| GIVEN EXERCISE |
Data follows below. Repeat exactly the lines between the line holding "Which objects stayed" and the line holding "What is the large shape?", inclusive, and nothing more; drop pictures.

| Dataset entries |

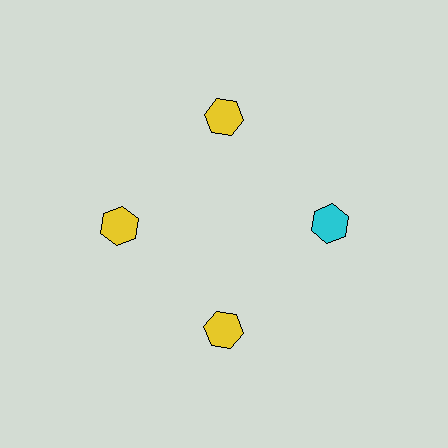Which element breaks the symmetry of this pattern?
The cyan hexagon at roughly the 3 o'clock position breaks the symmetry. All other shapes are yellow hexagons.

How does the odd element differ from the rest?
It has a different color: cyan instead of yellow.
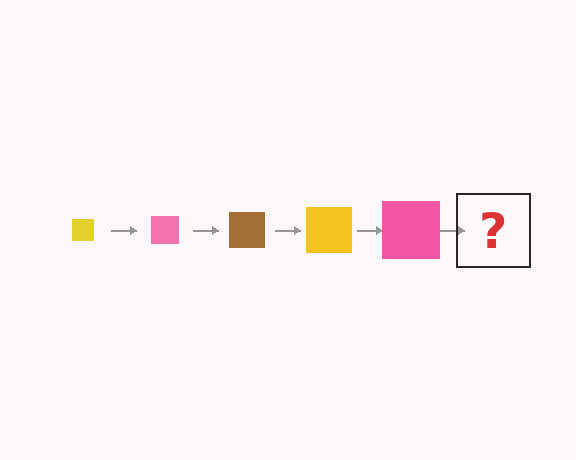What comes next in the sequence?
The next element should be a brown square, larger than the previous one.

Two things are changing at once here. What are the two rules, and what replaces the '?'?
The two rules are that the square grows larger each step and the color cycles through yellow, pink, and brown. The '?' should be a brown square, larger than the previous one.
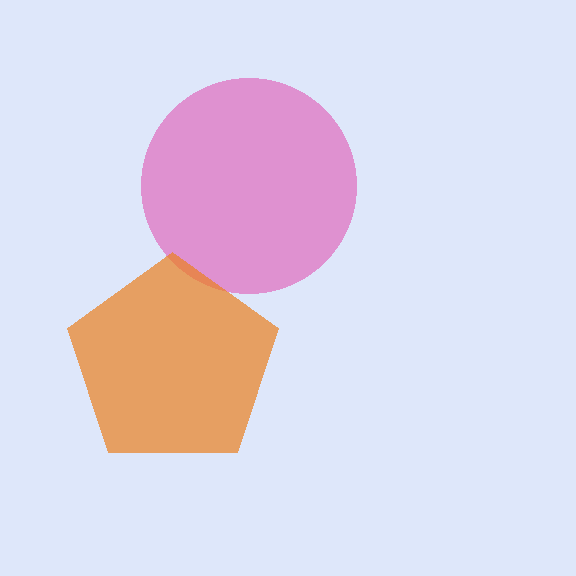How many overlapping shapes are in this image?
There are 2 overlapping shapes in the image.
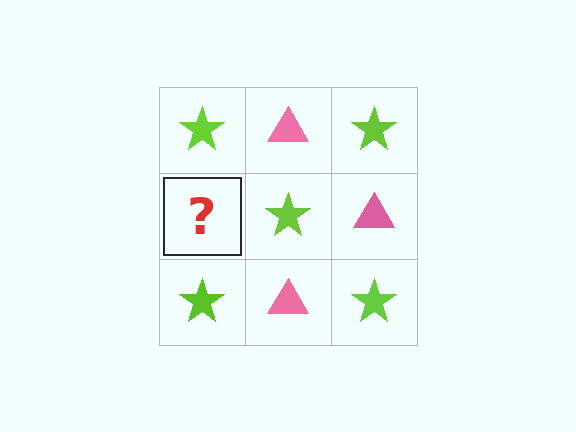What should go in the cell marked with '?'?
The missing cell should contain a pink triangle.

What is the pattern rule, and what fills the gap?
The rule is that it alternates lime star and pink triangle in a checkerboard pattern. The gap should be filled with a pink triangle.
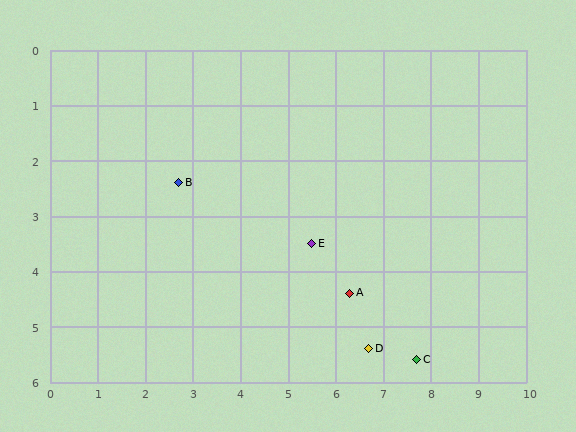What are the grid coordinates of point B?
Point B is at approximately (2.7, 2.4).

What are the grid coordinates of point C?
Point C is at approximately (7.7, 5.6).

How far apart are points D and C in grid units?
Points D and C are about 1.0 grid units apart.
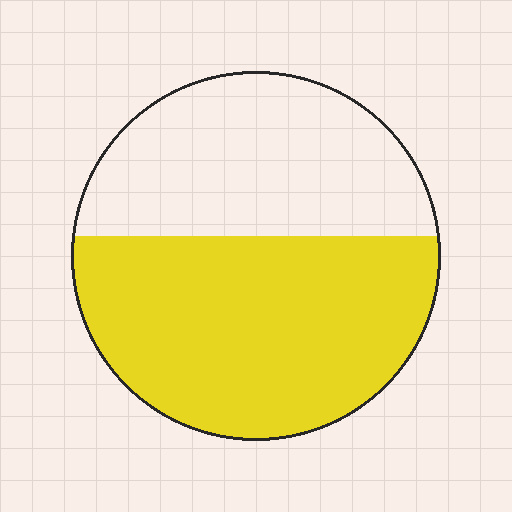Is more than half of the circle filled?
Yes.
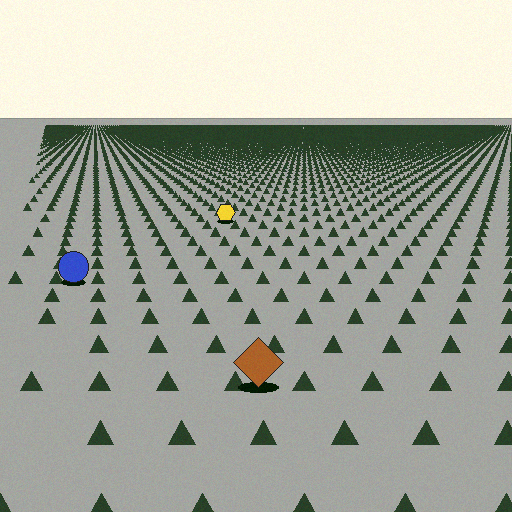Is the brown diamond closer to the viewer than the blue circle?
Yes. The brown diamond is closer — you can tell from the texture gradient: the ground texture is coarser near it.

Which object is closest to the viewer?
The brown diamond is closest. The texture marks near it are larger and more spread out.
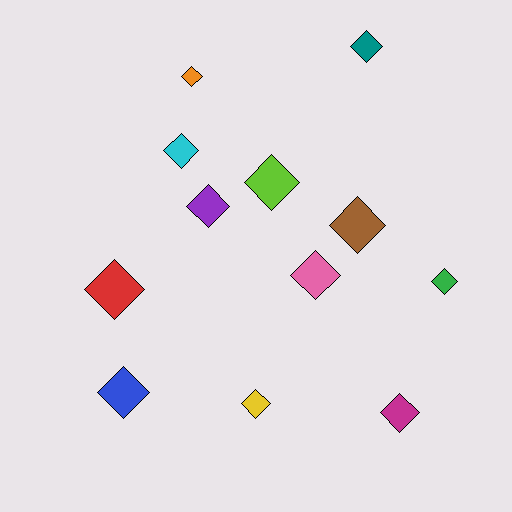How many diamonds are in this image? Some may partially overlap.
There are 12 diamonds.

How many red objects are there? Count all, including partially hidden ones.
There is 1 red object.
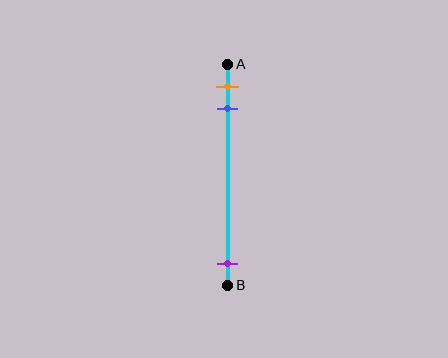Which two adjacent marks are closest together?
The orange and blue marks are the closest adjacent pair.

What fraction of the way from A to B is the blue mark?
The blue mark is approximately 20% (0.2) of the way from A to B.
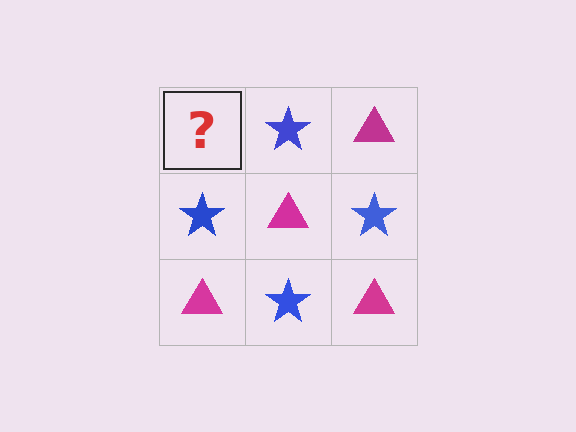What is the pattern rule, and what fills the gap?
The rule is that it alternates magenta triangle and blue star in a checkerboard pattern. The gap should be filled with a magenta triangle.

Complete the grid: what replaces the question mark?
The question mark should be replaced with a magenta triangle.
* * *
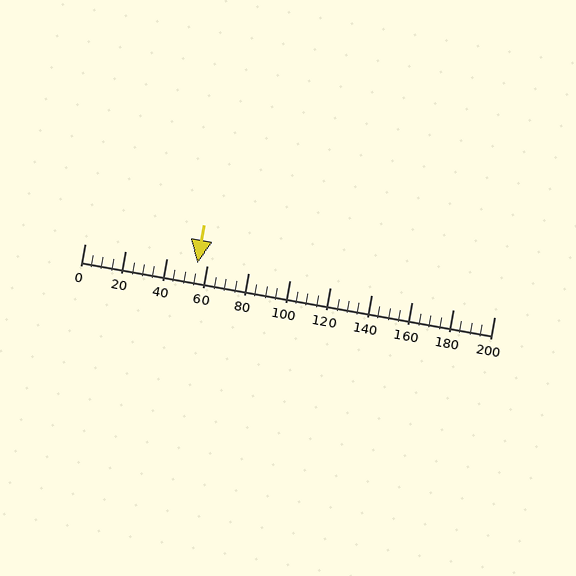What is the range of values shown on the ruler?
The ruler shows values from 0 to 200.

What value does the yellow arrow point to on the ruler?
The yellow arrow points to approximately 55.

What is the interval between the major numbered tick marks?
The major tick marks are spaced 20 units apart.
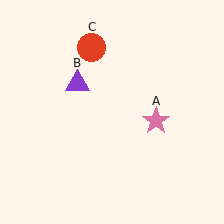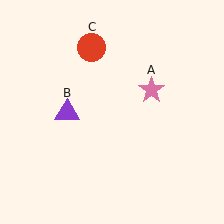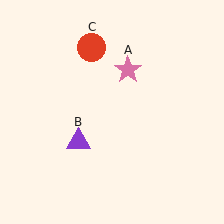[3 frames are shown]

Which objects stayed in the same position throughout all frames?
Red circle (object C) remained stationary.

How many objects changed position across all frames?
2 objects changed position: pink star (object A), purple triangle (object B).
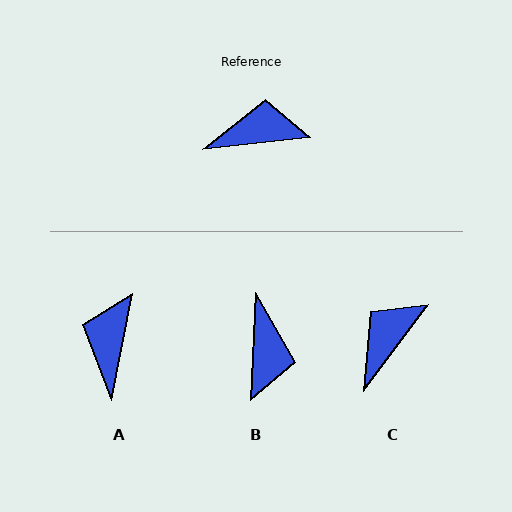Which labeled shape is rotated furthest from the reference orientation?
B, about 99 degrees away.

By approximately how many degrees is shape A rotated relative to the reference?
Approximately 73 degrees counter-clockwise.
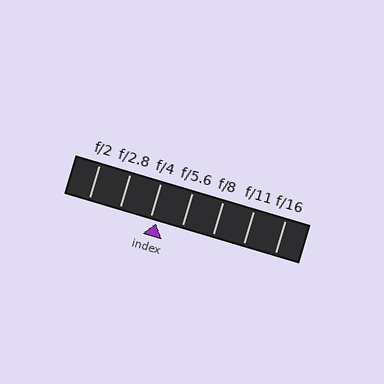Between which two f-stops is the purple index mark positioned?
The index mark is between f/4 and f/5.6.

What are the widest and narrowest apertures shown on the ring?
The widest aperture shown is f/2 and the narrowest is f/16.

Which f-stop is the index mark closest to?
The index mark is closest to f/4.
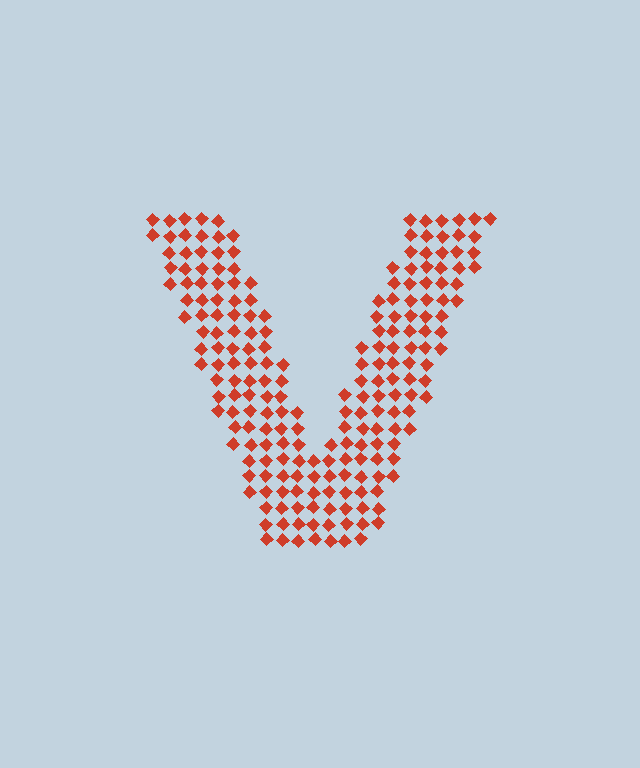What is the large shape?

| ANSWER TO THIS TASK |
Which objects stayed in the same position throughout all frames?
Red circle (object C) remained stationary.

How many objects changed position across all frames?
2 objects changed position: pink star (object A), purple triangle (object B).
Which labeled shape is rotated furthest from the reference orientation?
B, about 99 degrees away.

By approximately how many degrees is shape A rotated relative to the reference?
Approximately 73 degrees counter-clockwise.
Between which two f-stops is the purple index mark positioned?
The index mark is between f/4 and f/5.6.

What are the widest and narrowest apertures shown on the ring?
The widest aperture shown is f/2 and the narrowest is f/16.

Which f-stop is the index mark closest to?
The index mark is closest to f/4.
What is the large shape?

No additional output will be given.